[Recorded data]
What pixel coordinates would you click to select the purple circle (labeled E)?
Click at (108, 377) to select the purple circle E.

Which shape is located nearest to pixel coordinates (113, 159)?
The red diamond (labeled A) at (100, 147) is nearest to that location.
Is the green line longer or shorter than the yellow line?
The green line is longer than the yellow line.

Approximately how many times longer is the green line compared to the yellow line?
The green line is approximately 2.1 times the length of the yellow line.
---
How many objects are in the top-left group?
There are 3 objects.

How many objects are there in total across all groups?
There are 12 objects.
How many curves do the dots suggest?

Directions for this task. Extract, word for word, the line containing "How many objects are in the top-left group?", the line containing "How many curves do the dots suggest?", and every line between them.

Task response.
How many objects are in the top-left group?
There are 3 objects.

How many objects are there in total across all groups?
There are 12 objects.
How many curves do the dots suggest?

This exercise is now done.